What you need to do → Your copy should contain exactly the lines from the one that holds "Where is the center of the yellow square?" through the end of the material, reproduced as written, with no pictures.

Rows →
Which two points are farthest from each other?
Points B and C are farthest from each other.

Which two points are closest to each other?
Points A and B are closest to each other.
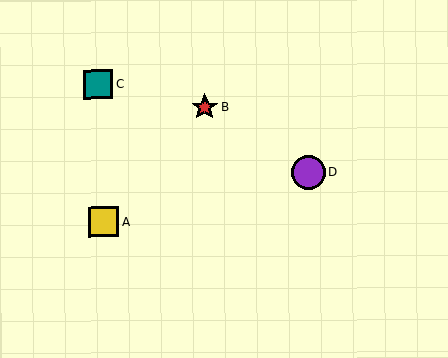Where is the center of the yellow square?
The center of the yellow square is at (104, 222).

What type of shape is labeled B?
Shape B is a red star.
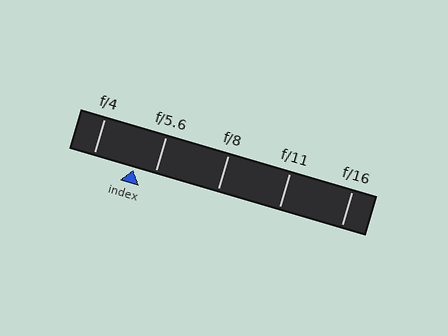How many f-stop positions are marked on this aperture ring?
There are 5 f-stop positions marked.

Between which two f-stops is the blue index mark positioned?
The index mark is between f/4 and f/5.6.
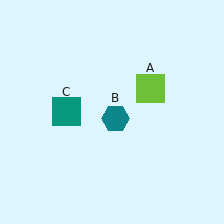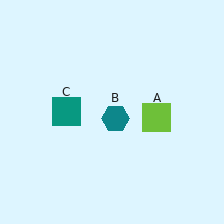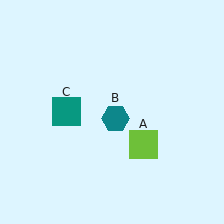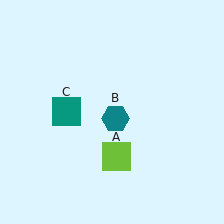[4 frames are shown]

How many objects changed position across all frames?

Answer below →
Where is the center of the yellow square?
The center of the yellow square is at (104, 222).

What type of shape is labeled B?
Shape B is a red star.
How many f-stop positions are marked on this aperture ring?
There are 5 f-stop positions marked.

Between which two f-stops is the blue index mark positioned?
The index mark is between f/4 and f/5.6.
[4 frames are shown]

How many objects changed position across all frames?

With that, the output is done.